◆ TASK REQUIREMENTS: Using the listing below, give again exactly the lines from the line with "Can you count" to the line with "What is the nearest", inclusive, without the pictures.

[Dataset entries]
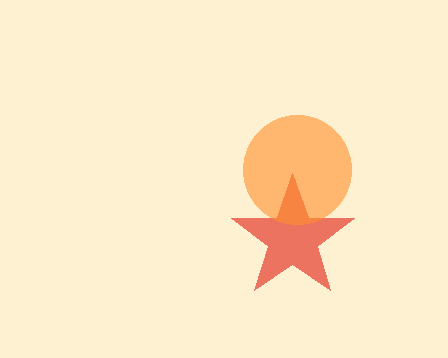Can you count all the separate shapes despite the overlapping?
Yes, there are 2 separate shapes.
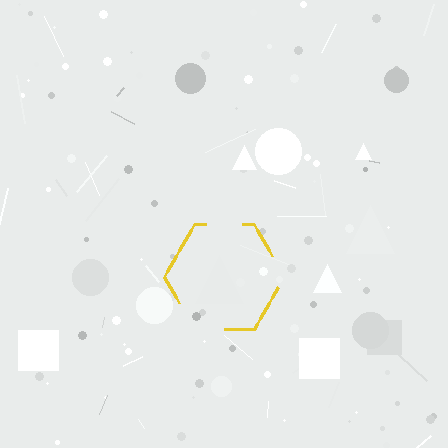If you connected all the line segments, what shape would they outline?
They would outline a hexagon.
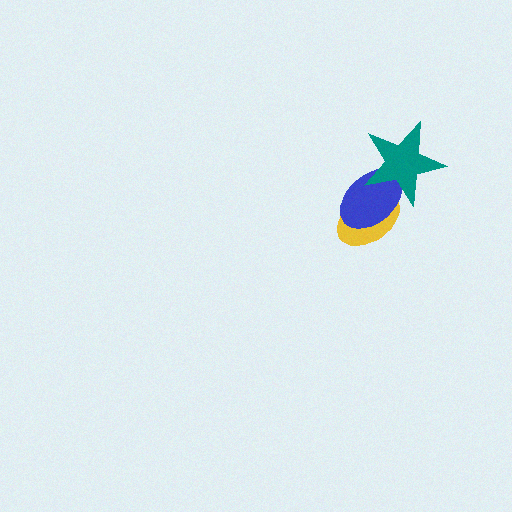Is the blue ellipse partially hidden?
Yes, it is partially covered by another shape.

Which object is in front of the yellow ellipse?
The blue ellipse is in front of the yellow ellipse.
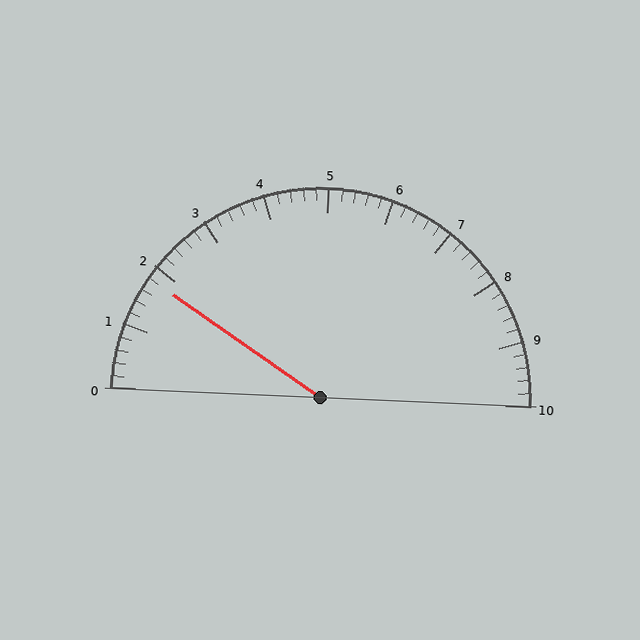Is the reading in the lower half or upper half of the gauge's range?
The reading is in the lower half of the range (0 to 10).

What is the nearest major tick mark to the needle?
...
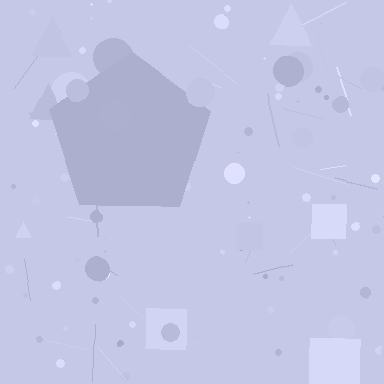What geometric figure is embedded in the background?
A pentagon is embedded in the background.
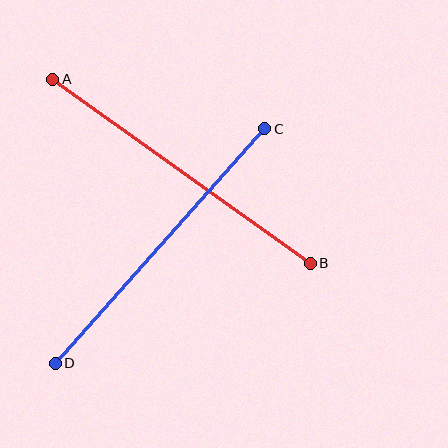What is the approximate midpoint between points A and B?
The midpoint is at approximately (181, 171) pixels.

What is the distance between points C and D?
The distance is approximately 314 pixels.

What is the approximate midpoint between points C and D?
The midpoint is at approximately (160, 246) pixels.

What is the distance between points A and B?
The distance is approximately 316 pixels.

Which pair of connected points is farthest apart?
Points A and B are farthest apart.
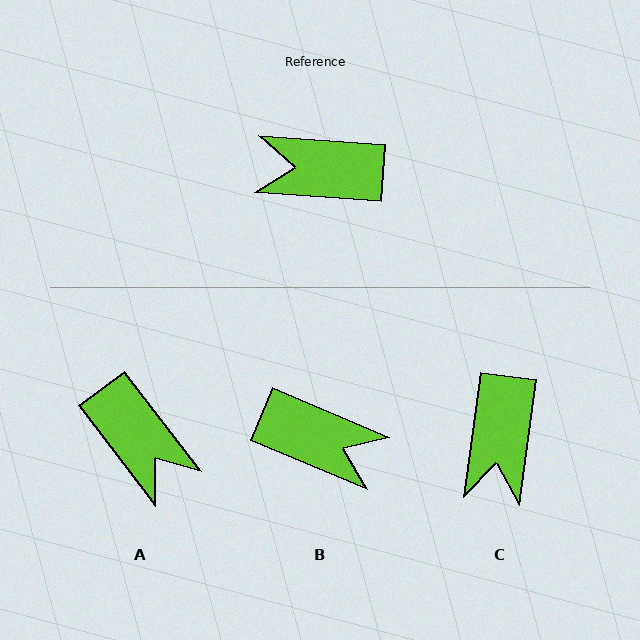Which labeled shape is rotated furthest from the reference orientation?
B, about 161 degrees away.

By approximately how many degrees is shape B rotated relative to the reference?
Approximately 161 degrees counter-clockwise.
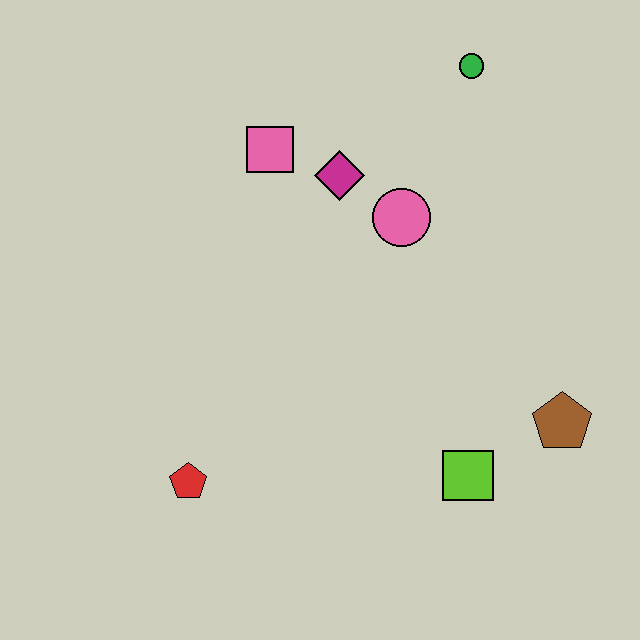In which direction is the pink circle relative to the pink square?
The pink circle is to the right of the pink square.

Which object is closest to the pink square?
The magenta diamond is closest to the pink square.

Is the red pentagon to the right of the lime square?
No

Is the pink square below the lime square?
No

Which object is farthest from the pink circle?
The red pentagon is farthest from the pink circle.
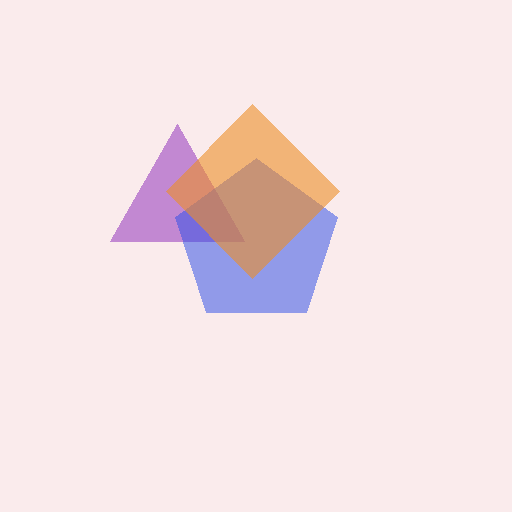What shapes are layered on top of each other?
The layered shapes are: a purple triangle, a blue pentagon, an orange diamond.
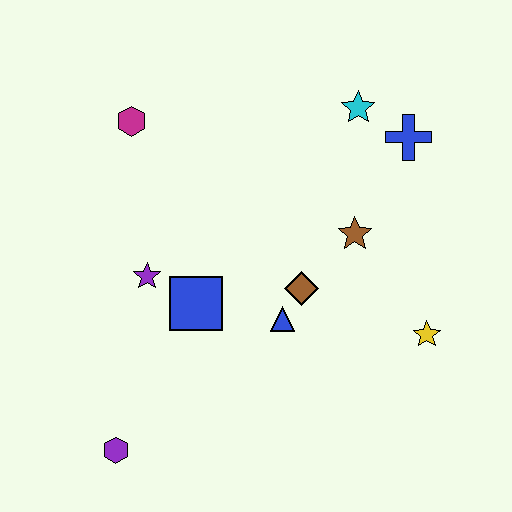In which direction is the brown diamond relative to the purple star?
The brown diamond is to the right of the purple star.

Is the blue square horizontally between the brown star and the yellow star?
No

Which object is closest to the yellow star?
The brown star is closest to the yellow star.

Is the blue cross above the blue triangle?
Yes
--
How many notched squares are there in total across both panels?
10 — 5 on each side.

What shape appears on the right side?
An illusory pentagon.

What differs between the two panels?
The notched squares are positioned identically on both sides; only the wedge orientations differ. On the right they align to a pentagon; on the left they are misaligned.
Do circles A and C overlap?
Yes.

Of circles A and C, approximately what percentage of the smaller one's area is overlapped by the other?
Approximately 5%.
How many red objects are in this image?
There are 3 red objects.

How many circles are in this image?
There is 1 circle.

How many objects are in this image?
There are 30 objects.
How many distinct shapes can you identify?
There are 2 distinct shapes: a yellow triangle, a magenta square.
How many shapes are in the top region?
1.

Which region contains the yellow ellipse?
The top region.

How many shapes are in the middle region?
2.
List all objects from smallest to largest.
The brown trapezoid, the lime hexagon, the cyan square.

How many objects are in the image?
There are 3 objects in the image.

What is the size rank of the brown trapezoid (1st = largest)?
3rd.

◆ RESULT OF THE TASK:
Can you count all the separate shapes despite the overlapping?
Yes, there are 2 separate shapes.
If you connected all the line segments, what shape would they outline?
They would outline a hexagon.
Is the blue ellipse partially hidden?
Yes, it is partially covered by another shape.

Which object is in front of the yellow ellipse?
The blue ellipse is in front of the yellow ellipse.
Is the reading in the lower half or upper half of the gauge's range?
The reading is in the lower half of the range (0 to 10).

What is the nearest major tick mark to the needle?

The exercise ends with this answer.